## BEGIN Raw records

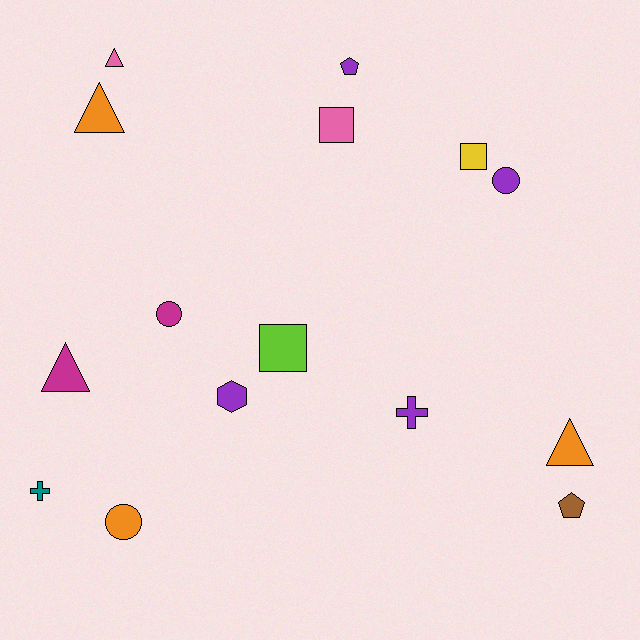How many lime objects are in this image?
There is 1 lime object.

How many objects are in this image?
There are 15 objects.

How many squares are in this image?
There are 3 squares.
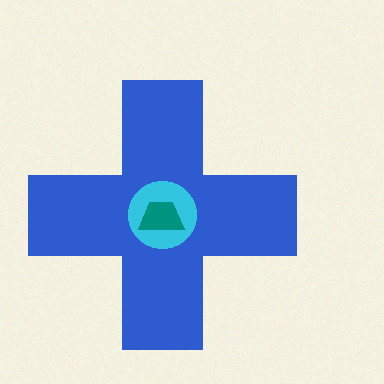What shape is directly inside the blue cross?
The cyan circle.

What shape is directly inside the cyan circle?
The teal trapezoid.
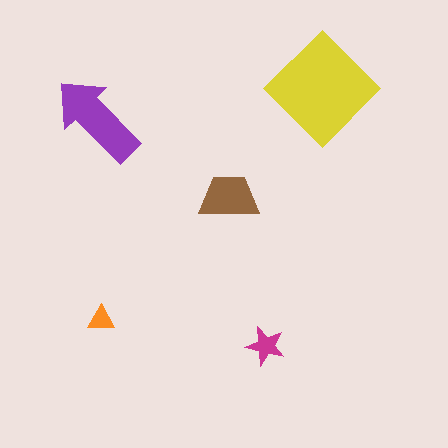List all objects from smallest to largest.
The orange triangle, the magenta star, the brown trapezoid, the purple arrow, the yellow diamond.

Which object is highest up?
The yellow diamond is topmost.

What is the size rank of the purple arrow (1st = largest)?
2nd.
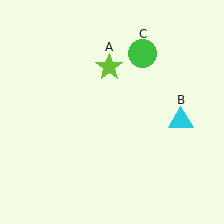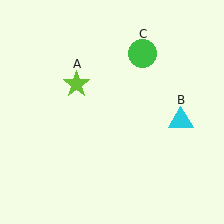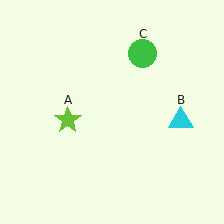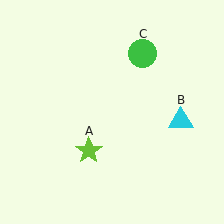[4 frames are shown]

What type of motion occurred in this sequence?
The lime star (object A) rotated counterclockwise around the center of the scene.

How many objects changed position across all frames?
1 object changed position: lime star (object A).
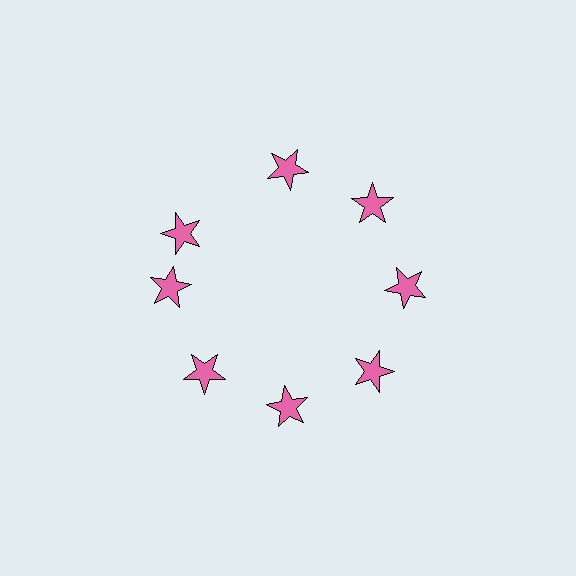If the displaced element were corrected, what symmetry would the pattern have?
It would have 8-fold rotational symmetry — the pattern would map onto itself every 45 degrees.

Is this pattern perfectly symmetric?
No. The 8 pink stars are arranged in a ring, but one element near the 10 o'clock position is rotated out of alignment along the ring, breaking the 8-fold rotational symmetry.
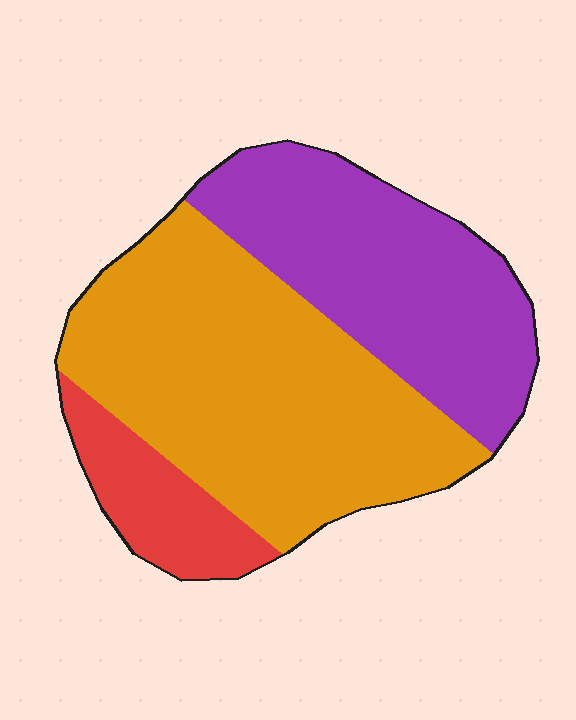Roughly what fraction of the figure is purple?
Purple covers 36% of the figure.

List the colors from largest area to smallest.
From largest to smallest: orange, purple, red.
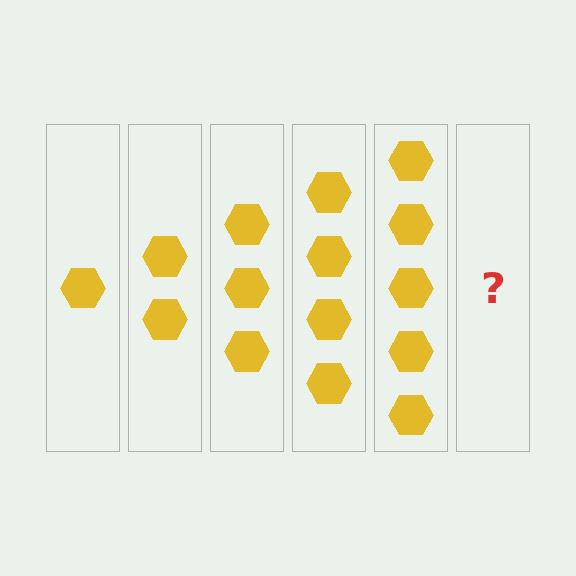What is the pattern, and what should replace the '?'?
The pattern is that each step adds one more hexagon. The '?' should be 6 hexagons.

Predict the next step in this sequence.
The next step is 6 hexagons.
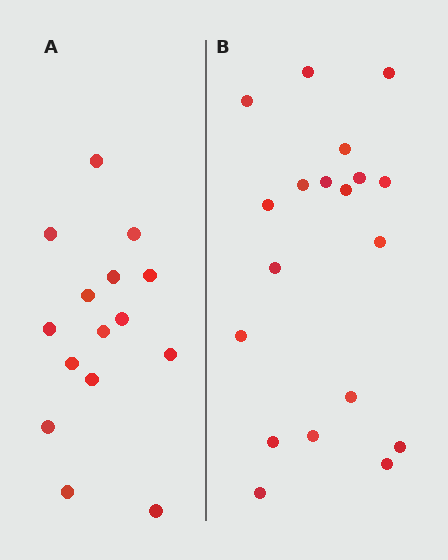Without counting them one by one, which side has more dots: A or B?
Region B (the right region) has more dots.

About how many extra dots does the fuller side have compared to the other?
Region B has about 4 more dots than region A.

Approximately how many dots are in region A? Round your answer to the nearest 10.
About 20 dots. (The exact count is 15, which rounds to 20.)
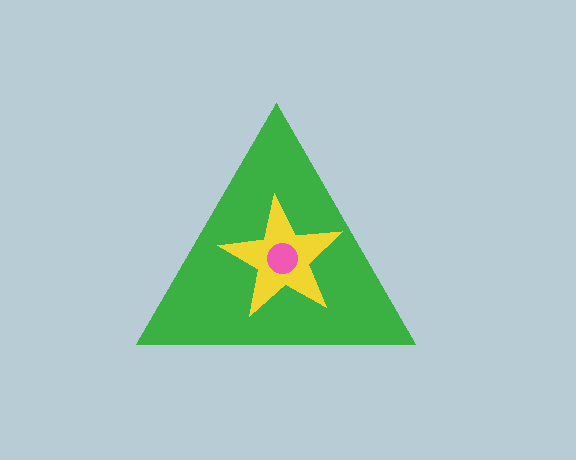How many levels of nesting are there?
3.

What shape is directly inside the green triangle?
The yellow star.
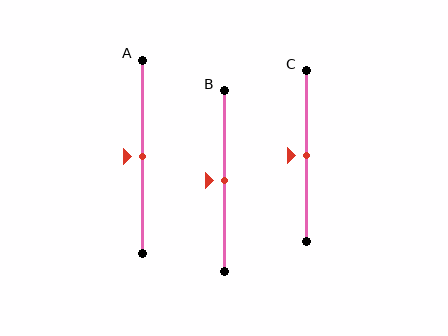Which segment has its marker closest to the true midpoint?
Segment A has its marker closest to the true midpoint.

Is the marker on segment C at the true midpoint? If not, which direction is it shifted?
Yes, the marker on segment C is at the true midpoint.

## END Raw records

Return to the listing above and set it down exactly, leaving out its pictures.

How many lime objects are in this image?
There is 1 lime object.

How many objects are in this image?
There are 15 objects.

How many squares are in this image?
There are 3 squares.
What shape is directly inside the blue cross?
The cyan circle.

What shape is directly inside the cyan circle?
The teal trapezoid.
List all objects from smallest to largest.
The orange triangle, the magenta star, the brown trapezoid, the purple arrow, the yellow diamond.

Which object is highest up?
The yellow diamond is topmost.

What is the size rank of the purple arrow (1st = largest)?
2nd.
[4 frames are shown]

What type of motion occurred in this sequence?
The lime star (object A) rotated counterclockwise around the center of the scene.

How many objects changed position across all frames?
1 object changed position: lime star (object A).
If the displaced element were corrected, what symmetry would the pattern have?
It would have 8-fold rotational symmetry — the pattern would map onto itself every 45 degrees.

Is this pattern perfectly symmetric?
No. The 8 pink stars are arranged in a ring, but one element near the 10 o'clock position is rotated out of alignment along the ring, breaking the 8-fold rotational symmetry.
Roughly what fraction of the figure is purple?
Purple covers 36% of the figure.

List the colors from largest area to smallest.
From largest to smallest: orange, purple, red.
What is the pattern, and what should replace the '?'?
The pattern is that each step adds one more hexagon. The '?' should be 6 hexagons.

Predict the next step in this sequence.
The next step is 6 hexagons.
Without counting them one by one, which side has more dots: A or B?
Region B (the right region) has more dots.

About how many extra dots does the fuller side have compared to the other?
Region B has about 4 more dots than region A.

Approximately how many dots are in region A? Round your answer to the nearest 10.
About 20 dots. (The exact count is 15, which rounds to 20.)
How many levels of nesting are there?
3.

What shape is directly inside the green triangle?
The yellow star.
Which segment has its marker closest to the true midpoint?
Segment A has its marker closest to the true midpoint.

Is the marker on segment C at the true midpoint? If not, which direction is it shifted?
Yes, the marker on segment C is at the true midpoint.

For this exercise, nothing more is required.